= INSTRUCTIONS FOR THE TASK =
Write out the full set of records exactly. Any pictures in them do not belong in the copy.

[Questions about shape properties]
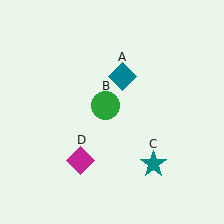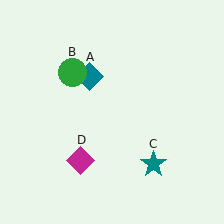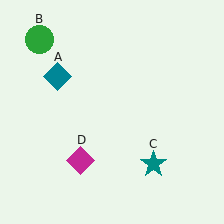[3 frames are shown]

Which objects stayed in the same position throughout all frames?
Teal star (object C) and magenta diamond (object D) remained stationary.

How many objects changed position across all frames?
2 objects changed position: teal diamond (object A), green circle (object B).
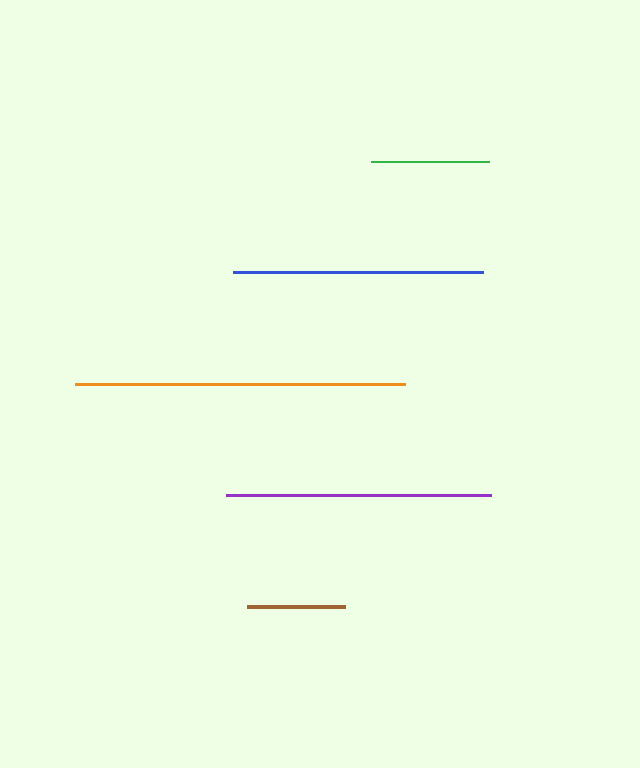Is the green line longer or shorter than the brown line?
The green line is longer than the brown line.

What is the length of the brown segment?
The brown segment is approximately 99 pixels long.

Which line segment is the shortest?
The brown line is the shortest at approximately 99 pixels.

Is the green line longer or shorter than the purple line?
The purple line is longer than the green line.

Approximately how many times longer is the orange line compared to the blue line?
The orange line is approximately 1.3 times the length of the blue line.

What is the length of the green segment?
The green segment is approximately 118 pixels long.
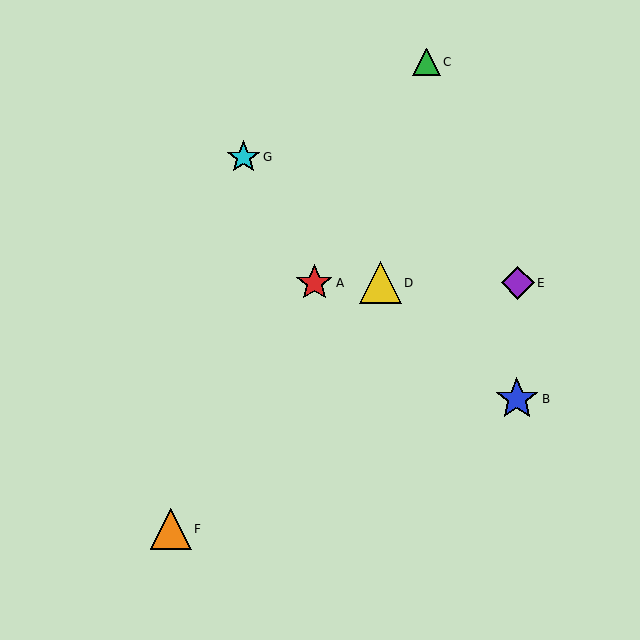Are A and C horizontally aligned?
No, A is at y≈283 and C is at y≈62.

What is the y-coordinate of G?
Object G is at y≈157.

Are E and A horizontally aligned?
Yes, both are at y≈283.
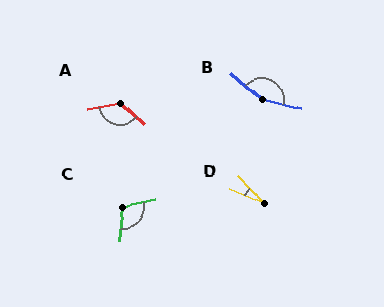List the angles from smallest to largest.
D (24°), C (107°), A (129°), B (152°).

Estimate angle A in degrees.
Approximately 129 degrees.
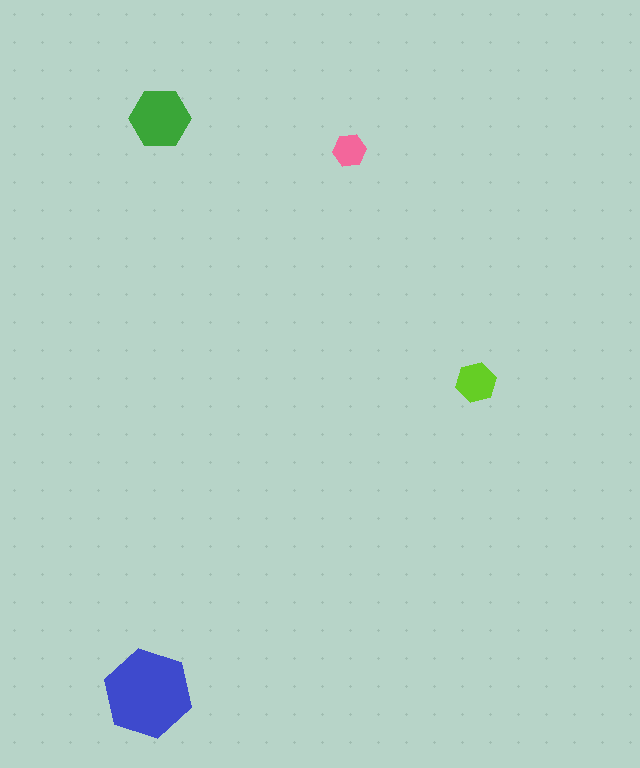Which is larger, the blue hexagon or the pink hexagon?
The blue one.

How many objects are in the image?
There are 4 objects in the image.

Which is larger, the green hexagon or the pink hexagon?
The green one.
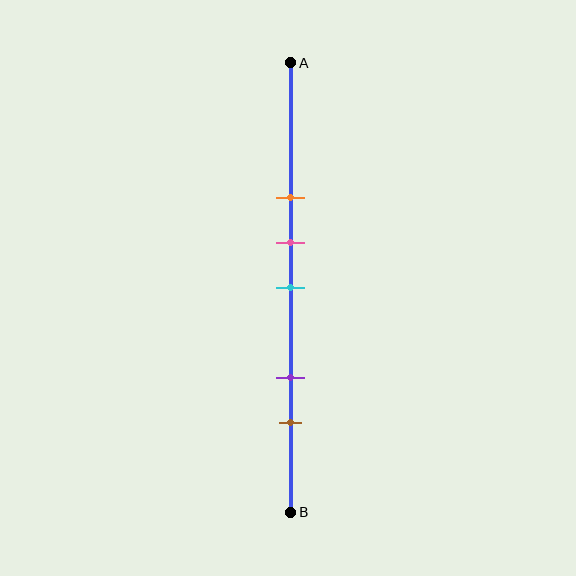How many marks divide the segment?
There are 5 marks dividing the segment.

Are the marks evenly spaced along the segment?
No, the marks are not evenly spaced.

= WRITTEN SOLUTION =
[3 frames are shown]

Which objects stayed in the same position throughout all frames?
Teal star (object C) and magenta diamond (object D) remained stationary.

How many objects changed position across all frames?
2 objects changed position: teal diamond (object A), green circle (object B).
Is the green line longer or shorter than the brown line?
The green line is longer than the brown line.

What is the length of the brown segment?
The brown segment is approximately 99 pixels long.

Which line segment is the shortest?
The brown line is the shortest at approximately 99 pixels.

Is the green line longer or shorter than the purple line?
The purple line is longer than the green line.

Approximately how many times longer is the orange line compared to the blue line?
The orange line is approximately 1.3 times the length of the blue line.

What is the length of the green segment?
The green segment is approximately 118 pixels long.
Are A and C horizontally aligned?
No, A is at y≈283 and C is at y≈62.

What is the y-coordinate of G?
Object G is at y≈157.

Are E and A horizontally aligned?
Yes, both are at y≈283.
List the angles from smallest to largest.
D (24°), C (107°), A (129°), B (152°).

Estimate angle A in degrees.
Approximately 129 degrees.
Which is larger, the blue hexagon or the pink hexagon?
The blue one.

How many objects are in the image?
There are 4 objects in the image.

Which is larger, the green hexagon or the pink hexagon?
The green one.
How many marks divide the segment?
There are 5 marks dividing the segment.

Are the marks evenly spaced along the segment?
No, the marks are not evenly spaced.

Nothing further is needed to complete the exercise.